Problem: Exactly reproduce the lines from the line that has "Approximately how many times longer is the teal" down to the last line of the entries, inclusive.

Geometric shape question records:
● ● ● ● ●

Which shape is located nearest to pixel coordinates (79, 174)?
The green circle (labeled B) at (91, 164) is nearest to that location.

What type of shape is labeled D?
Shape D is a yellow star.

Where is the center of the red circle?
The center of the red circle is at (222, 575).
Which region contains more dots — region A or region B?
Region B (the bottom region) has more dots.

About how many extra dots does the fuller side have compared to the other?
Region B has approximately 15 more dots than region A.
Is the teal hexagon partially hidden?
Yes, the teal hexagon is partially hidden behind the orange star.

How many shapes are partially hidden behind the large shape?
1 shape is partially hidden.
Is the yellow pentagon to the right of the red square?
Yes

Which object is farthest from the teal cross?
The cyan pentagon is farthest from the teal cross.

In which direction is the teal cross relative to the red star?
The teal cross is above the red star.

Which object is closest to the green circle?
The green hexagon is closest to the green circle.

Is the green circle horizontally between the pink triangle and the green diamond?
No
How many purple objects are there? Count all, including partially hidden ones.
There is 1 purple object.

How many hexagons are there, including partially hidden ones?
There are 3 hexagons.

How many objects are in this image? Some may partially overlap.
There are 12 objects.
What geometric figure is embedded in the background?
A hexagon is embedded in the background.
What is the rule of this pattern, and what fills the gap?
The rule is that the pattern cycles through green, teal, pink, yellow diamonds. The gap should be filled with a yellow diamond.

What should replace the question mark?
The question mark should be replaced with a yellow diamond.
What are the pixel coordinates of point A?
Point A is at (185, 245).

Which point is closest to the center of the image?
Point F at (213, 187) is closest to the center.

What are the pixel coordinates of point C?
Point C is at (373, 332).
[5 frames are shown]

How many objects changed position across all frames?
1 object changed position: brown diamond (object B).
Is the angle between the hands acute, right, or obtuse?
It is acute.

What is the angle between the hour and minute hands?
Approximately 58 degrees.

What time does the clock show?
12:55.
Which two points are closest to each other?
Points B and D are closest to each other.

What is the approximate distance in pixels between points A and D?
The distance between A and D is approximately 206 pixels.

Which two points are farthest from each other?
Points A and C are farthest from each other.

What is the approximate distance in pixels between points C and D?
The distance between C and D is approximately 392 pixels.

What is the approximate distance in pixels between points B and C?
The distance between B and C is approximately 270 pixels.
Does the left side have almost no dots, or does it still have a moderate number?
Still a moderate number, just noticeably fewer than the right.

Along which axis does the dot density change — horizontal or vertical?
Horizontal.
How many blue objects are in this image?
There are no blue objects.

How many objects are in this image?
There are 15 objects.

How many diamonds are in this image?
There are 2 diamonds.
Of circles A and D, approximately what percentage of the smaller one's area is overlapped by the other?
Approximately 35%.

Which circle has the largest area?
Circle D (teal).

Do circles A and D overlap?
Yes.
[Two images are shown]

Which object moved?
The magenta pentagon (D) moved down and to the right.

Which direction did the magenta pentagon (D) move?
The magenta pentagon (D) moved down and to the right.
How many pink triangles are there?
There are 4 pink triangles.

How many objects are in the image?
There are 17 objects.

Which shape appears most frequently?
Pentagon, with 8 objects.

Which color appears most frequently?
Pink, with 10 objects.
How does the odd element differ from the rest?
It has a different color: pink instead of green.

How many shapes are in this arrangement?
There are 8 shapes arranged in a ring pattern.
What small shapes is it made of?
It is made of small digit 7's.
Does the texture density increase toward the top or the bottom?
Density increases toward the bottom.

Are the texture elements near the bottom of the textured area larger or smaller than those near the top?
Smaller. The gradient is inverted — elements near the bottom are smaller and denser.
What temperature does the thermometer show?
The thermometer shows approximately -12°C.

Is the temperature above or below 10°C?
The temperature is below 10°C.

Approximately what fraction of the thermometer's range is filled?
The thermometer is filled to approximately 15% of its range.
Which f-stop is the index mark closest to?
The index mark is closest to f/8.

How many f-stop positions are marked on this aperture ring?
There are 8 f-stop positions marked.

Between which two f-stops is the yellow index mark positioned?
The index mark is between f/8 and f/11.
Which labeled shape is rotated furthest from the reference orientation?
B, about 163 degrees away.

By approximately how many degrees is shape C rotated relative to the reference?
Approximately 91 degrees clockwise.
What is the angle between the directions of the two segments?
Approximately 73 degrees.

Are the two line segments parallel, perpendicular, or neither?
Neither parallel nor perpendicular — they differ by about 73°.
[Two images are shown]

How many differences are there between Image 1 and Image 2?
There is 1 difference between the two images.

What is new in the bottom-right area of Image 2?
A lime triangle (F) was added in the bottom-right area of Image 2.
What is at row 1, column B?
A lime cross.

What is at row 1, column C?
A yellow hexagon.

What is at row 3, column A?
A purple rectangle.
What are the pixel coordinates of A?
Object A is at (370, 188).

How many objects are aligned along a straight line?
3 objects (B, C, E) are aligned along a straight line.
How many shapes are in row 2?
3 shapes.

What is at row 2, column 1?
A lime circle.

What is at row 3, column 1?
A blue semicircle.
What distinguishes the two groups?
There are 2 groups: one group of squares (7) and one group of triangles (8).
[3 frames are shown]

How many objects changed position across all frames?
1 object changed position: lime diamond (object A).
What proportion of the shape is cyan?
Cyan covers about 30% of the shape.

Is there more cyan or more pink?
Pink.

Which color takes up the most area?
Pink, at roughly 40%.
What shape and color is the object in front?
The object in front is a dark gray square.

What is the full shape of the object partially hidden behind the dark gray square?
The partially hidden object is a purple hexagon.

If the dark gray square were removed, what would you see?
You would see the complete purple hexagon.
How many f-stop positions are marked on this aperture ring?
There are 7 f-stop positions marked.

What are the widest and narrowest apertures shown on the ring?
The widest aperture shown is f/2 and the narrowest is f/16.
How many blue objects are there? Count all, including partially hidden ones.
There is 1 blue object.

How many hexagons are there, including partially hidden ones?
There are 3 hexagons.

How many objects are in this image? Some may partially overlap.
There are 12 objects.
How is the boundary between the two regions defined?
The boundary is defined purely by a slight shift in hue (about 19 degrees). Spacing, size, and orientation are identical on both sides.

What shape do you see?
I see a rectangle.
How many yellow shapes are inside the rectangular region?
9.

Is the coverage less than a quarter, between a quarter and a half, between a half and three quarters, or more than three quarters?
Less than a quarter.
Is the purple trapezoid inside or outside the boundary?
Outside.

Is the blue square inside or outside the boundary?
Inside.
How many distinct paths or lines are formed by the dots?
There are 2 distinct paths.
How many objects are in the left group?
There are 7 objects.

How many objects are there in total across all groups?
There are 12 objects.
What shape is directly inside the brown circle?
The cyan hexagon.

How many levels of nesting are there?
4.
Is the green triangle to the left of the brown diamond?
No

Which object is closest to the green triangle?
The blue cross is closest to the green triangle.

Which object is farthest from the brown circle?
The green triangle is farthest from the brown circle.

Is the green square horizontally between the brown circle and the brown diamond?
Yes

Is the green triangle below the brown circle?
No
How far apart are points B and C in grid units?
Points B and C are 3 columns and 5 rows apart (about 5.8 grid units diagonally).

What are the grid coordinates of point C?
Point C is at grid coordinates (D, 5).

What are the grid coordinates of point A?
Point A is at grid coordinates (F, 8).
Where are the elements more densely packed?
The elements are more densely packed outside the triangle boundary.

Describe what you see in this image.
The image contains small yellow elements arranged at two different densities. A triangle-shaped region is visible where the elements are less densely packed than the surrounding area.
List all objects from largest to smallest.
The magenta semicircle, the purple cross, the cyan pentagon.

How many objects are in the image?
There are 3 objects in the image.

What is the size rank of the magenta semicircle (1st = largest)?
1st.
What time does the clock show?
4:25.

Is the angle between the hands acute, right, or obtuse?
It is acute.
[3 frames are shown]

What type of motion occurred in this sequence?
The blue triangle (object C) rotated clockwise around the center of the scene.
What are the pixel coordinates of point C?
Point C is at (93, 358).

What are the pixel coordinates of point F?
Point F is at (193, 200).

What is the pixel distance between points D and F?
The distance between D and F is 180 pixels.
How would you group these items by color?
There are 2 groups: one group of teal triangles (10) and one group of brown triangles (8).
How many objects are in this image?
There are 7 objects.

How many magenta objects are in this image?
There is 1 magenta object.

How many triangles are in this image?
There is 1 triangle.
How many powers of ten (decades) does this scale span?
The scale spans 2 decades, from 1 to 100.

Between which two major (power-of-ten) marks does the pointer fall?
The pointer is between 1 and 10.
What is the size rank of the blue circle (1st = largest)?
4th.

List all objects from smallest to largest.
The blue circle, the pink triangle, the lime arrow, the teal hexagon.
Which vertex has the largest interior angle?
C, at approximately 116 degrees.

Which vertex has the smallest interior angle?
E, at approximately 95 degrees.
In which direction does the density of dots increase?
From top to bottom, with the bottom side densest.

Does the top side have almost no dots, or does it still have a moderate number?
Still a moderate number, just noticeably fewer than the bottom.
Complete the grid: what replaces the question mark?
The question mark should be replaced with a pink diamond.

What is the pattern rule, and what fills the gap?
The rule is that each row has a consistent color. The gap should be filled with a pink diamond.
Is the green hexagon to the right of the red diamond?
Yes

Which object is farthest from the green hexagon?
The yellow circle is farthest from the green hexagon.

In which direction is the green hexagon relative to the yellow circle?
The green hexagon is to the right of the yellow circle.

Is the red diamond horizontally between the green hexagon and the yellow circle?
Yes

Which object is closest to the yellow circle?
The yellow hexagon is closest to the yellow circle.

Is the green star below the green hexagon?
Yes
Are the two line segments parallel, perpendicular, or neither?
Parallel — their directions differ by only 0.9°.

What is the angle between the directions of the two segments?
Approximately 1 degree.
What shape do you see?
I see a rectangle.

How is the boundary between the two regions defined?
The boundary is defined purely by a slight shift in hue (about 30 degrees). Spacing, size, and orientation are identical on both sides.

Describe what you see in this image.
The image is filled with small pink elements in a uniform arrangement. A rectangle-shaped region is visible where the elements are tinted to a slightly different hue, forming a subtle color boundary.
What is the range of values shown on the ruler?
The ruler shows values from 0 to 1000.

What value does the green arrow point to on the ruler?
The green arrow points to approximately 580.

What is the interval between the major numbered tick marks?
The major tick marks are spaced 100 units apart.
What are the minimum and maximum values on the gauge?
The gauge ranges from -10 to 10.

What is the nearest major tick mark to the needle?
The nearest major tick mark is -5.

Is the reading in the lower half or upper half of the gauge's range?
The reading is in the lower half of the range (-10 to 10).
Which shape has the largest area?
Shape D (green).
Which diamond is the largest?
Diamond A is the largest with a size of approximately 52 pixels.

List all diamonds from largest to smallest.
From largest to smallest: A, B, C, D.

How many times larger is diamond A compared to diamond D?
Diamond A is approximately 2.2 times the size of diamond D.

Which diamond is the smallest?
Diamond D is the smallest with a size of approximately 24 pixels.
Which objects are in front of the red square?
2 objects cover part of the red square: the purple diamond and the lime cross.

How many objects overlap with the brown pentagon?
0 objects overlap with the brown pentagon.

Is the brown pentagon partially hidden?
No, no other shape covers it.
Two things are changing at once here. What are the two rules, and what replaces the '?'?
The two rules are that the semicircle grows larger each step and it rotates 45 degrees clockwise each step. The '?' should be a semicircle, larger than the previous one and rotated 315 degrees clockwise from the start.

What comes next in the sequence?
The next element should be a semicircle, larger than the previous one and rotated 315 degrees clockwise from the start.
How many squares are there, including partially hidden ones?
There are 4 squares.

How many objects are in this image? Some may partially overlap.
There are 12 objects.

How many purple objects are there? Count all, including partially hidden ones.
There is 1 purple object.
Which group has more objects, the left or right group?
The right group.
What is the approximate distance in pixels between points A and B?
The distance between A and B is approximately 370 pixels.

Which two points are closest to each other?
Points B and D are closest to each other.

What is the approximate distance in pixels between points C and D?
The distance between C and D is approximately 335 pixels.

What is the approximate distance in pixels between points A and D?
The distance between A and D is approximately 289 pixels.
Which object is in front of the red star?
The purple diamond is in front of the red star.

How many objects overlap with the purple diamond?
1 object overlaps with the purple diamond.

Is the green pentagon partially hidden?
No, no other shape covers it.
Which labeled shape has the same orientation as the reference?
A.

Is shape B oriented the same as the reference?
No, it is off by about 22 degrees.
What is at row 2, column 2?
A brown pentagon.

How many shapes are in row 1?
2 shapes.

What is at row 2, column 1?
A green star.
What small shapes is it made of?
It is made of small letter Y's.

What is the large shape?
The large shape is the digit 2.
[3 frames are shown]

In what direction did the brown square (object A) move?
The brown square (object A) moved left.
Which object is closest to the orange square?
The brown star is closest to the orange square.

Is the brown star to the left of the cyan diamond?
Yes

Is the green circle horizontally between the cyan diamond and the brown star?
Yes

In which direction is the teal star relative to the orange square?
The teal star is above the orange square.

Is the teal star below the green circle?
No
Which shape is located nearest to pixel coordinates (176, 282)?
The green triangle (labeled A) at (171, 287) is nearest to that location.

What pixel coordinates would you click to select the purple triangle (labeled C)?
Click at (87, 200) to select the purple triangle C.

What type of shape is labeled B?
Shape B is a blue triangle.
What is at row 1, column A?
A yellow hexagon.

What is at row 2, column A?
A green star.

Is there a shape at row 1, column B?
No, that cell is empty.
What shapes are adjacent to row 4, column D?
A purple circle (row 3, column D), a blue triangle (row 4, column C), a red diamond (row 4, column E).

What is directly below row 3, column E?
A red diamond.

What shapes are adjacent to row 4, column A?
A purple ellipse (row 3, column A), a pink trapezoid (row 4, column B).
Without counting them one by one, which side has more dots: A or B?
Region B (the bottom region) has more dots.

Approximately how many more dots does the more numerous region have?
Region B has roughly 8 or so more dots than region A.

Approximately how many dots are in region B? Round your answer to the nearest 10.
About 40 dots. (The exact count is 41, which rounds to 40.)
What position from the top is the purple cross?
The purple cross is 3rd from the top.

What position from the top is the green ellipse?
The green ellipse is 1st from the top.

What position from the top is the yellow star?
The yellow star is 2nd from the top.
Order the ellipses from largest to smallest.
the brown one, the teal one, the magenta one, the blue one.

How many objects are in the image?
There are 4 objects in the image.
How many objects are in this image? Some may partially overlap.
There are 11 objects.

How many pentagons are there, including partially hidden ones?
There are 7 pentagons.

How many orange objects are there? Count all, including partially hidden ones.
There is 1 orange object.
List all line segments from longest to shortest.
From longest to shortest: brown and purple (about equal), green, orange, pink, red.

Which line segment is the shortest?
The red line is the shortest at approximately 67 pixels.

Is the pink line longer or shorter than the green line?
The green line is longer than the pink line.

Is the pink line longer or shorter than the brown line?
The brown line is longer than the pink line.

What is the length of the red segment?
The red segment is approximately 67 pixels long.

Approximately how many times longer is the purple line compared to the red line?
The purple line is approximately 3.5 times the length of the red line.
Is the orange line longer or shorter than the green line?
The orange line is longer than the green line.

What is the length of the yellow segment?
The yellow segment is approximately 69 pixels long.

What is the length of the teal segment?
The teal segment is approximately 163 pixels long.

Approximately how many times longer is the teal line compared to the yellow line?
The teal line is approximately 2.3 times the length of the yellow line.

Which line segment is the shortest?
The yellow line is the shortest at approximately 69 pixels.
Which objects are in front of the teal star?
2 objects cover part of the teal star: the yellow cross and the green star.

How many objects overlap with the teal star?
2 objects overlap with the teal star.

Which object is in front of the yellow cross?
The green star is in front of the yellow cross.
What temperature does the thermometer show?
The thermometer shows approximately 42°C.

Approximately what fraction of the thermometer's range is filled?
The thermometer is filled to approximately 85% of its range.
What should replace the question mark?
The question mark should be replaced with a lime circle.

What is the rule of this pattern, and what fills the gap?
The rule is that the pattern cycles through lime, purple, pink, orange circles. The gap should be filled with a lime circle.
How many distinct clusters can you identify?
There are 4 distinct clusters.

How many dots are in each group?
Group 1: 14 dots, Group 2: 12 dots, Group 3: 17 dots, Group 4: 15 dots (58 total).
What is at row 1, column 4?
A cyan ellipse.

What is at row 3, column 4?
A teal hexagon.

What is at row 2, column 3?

● ● ● ● ●

Answer to this problem:
Approximately how many times longer is the teal line compared to the yellow line?
The teal line is approximately 2.3 times the length of the yellow line.

Which line segment is the shortest?
The yellow line is the shortest at approximately 69 pixels.
Which objects are in front of the teal star?
2 objects cover part of the teal star: the yellow cross and the green star.

How many objects overlap with the teal star?
2 objects overlap with the teal star.

Which object is in front of the yellow cross?
The green star is in front of the yellow cross.
What temperature does the thermometer show?
The thermometer shows approximately 42°C.

Approximately what fraction of the thermometer's range is filled?
The thermometer is filled to approximately 85% of its range.
What should replace the question mark?
The question mark should be replaced with a lime circle.

What is the rule of this pattern, and what fills the gap?
The rule is that the pattern cycles through lime, purple, pink, orange circles. The gap should be filled with a lime circle.
How many distinct clusters can you identify?
There are 4 distinct clusters.

How many dots are in each group?
Group 1: 14 dots, Group 2: 12 dots, Group 3: 17 dots, Group 4: 15 dots (58 total).
What is at row 1, column 4?
A cyan ellipse.

What is at row 3, column 4?
A teal hexagon.

What is at row 2, column 3?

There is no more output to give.